--- begin ---

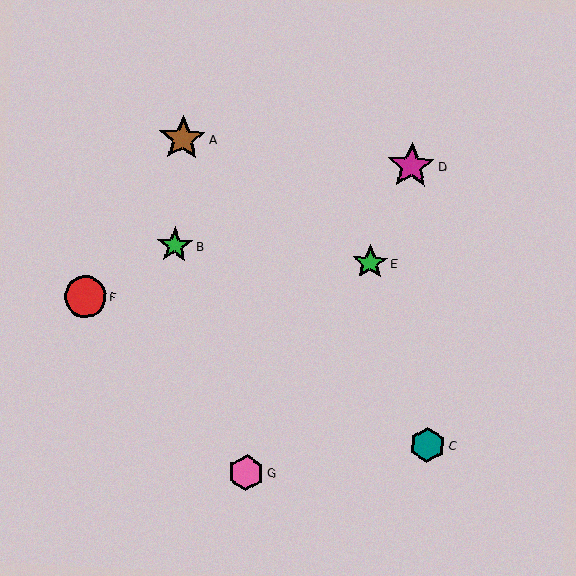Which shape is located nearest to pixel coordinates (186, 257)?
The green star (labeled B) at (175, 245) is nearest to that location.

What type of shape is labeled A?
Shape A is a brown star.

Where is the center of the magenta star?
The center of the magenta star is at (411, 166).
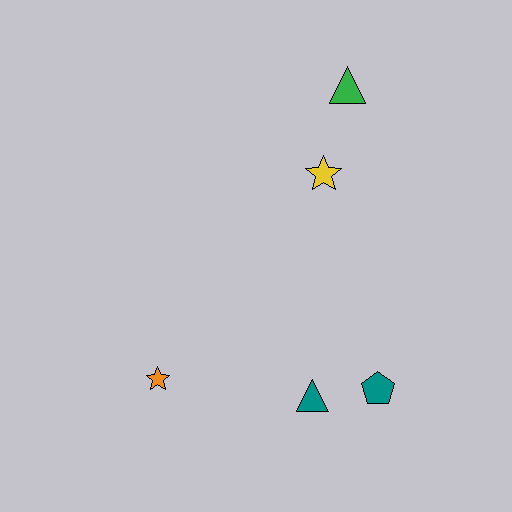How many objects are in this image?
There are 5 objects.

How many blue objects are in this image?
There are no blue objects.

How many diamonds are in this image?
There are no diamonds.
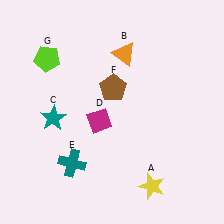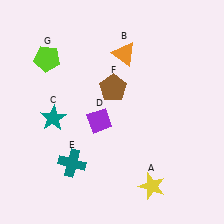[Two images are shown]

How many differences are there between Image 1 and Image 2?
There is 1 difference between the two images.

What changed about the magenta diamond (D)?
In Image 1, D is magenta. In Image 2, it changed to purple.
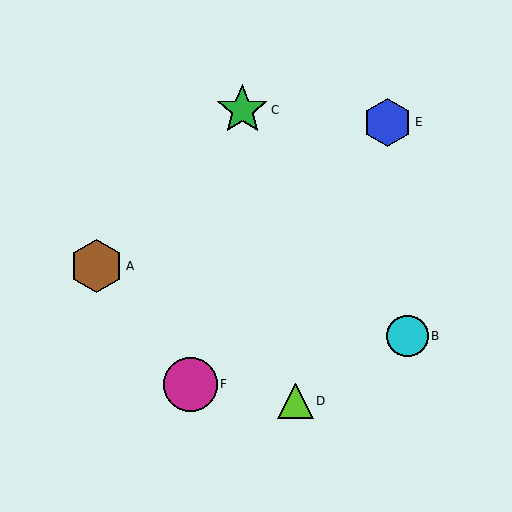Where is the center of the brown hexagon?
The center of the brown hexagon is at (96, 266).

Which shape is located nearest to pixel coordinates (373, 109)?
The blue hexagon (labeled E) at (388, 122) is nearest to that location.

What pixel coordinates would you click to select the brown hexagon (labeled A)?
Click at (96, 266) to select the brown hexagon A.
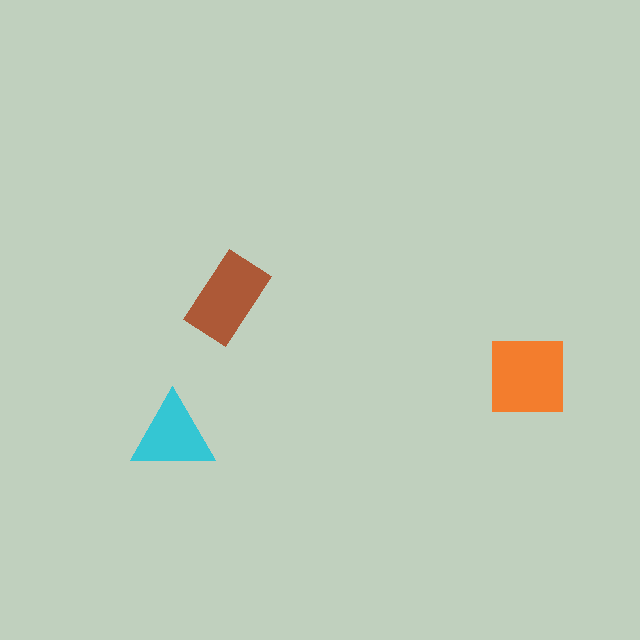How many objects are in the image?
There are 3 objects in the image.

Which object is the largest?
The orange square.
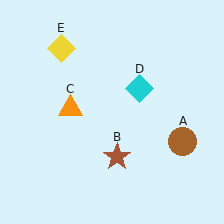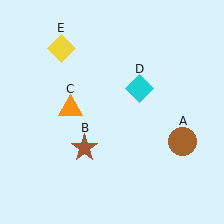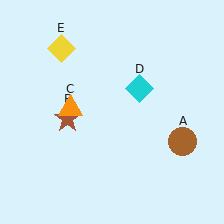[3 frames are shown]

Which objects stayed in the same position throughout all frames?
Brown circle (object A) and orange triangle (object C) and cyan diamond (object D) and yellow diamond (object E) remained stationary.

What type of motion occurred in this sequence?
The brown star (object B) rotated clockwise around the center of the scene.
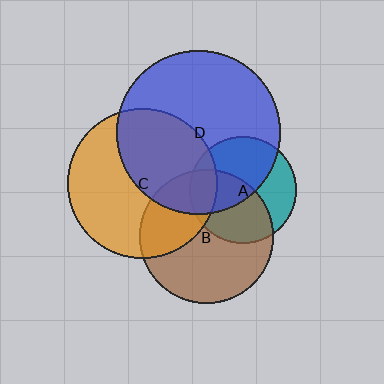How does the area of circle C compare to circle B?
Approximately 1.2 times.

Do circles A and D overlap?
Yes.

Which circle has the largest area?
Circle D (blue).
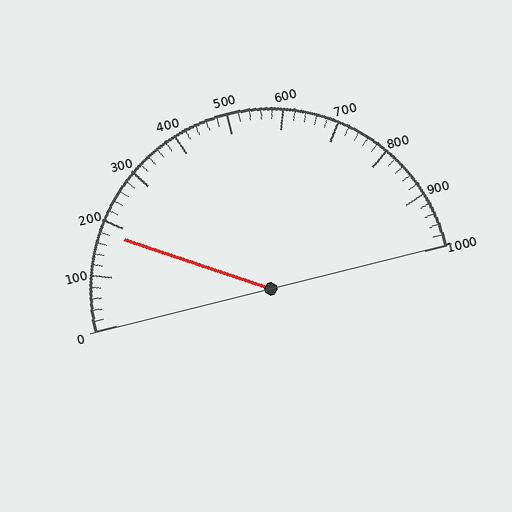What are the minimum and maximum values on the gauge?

--- end ---

### WHAT IS EXPECTED
Transcribe all the data word for word; the images stay out.

### TASK OUTPUT
Which shape is located nearest to pixel coordinates (186, 257)?
The green star (labeled B) at (175, 245) is nearest to that location.

What type of shape is labeled A?
Shape A is a brown star.

Where is the center of the magenta star?
The center of the magenta star is at (411, 166).
How many objects are in this image?
There are 5 objects.

How many blue objects are in this image?
There are no blue objects.

How many diamonds are in this image?
There are no diamonds.
[Two images are shown]

How many differences are there between Image 1 and Image 2?
There is 1 difference between the two images.

What changed about the magenta diamond (D)?
In Image 1, D is magenta. In Image 2, it changed to purple.
Where is the center of the brown hexagon?
The center of the brown hexagon is at (96, 266).

Which shape is located nearest to pixel coordinates (373, 109)?
The blue hexagon (labeled E) at (388, 122) is nearest to that location.

What pixel coordinates would you click to select the brown hexagon (labeled A)?
Click at (96, 266) to select the brown hexagon A.
How many objects are in the image?
There are 3 objects in the image.

Which object is the largest?
The orange square.
[3 frames are shown]

Which objects stayed in the same position throughout all frames?
Brown circle (object A) and orange triangle (object C) and cyan diamond (object D) and yellow diamond (object E) remained stationary.

What type of motion occurred in this sequence?
The brown star (object B) rotated clockwise around the center of the scene.
How does the area of circle C compare to circle B?
Approximately 1.2 times.

Do circles A and D overlap?
Yes.

Which circle has the largest area?
Circle D (blue).
What are the minimum and maximum values on the gauge?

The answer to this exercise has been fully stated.